DIRECTIONS FOR THIS TASK: Copy, exactly as written, the lines that begin at the one containing "Estimate angle B in degrees." and end at the one containing "Which cluster is the most densely packed?". Skip any pictures in the data below.

ROWS:
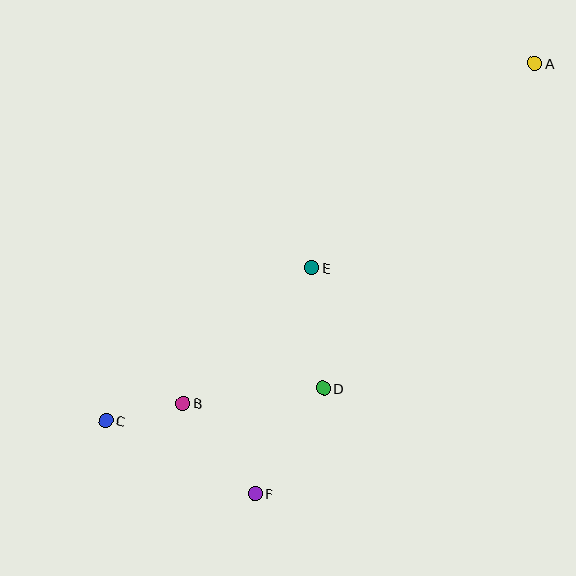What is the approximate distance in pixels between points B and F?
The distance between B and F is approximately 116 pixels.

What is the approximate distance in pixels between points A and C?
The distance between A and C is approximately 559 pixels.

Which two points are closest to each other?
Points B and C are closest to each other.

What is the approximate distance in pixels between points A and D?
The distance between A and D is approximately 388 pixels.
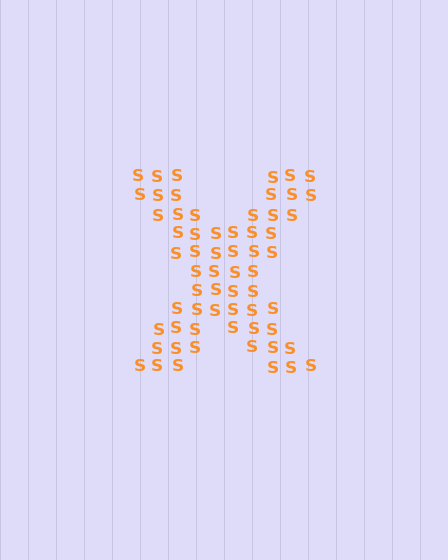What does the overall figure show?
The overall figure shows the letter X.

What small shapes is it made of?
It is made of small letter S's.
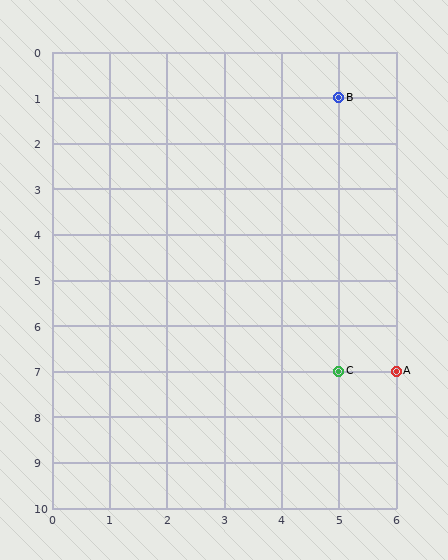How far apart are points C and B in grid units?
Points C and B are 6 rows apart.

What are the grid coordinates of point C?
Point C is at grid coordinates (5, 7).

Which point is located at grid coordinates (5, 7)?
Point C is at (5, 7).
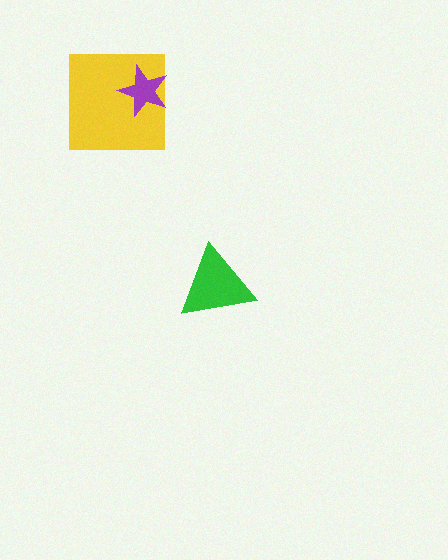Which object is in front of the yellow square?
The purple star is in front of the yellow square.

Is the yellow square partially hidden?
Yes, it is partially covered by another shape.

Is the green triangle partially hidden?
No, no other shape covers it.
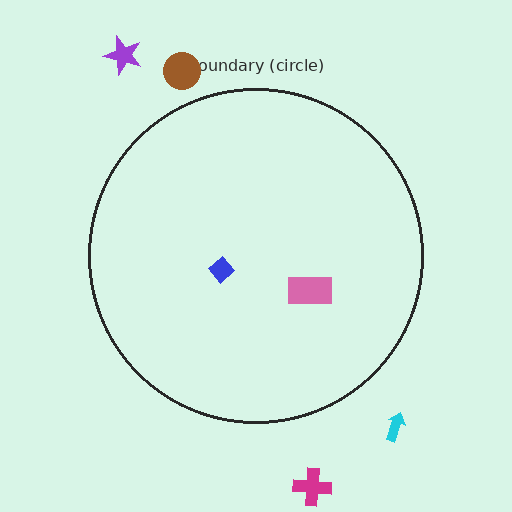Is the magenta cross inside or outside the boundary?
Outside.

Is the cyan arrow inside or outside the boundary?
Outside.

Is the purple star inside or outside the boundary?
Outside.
...
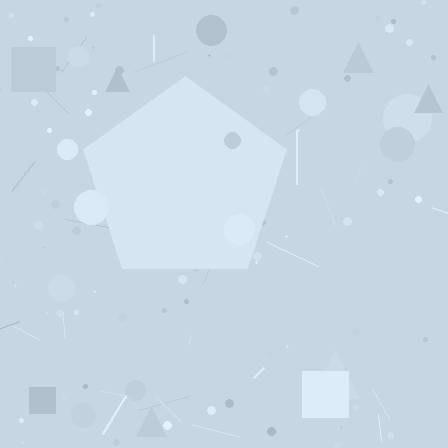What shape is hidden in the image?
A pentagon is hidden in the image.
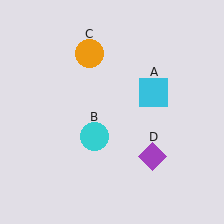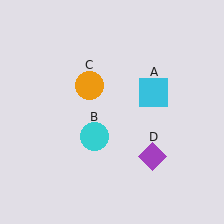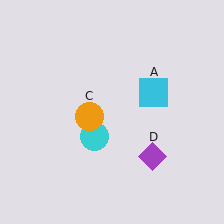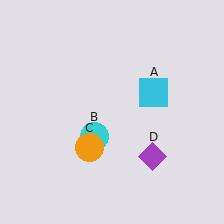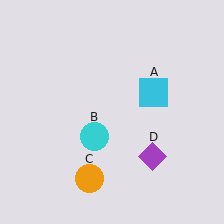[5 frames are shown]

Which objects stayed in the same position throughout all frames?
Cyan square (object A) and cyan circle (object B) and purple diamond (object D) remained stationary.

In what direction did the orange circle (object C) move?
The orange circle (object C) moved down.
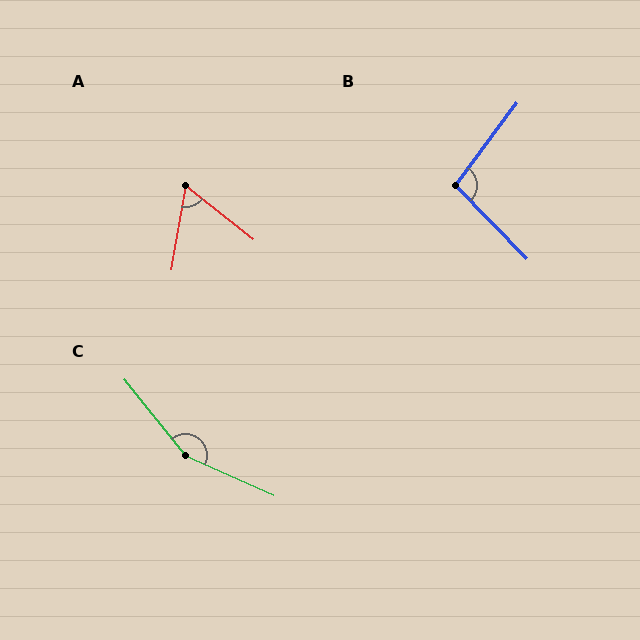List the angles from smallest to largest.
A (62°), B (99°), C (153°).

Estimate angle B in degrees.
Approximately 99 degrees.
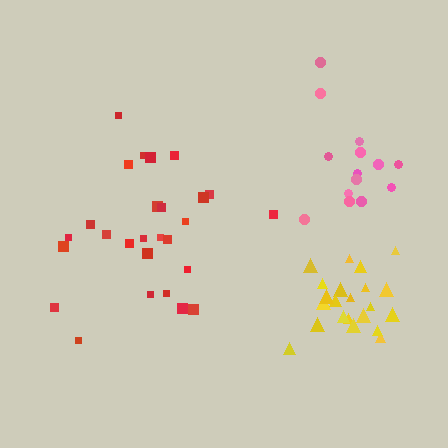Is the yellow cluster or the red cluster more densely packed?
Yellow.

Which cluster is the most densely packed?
==
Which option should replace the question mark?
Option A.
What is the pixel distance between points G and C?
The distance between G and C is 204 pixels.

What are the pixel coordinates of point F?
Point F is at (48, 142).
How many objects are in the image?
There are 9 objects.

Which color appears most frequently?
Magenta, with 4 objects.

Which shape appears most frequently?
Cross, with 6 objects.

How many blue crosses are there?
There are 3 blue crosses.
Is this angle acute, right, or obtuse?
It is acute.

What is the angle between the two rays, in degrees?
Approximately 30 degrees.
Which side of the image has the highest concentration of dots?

COMPLETE OUTPUT:
Estimate angle B in degrees.
Approximately 99 degrees.
Is the yellow cluster or the red cluster more densely packed?
Yellow.

Which cluster is the most densely packed?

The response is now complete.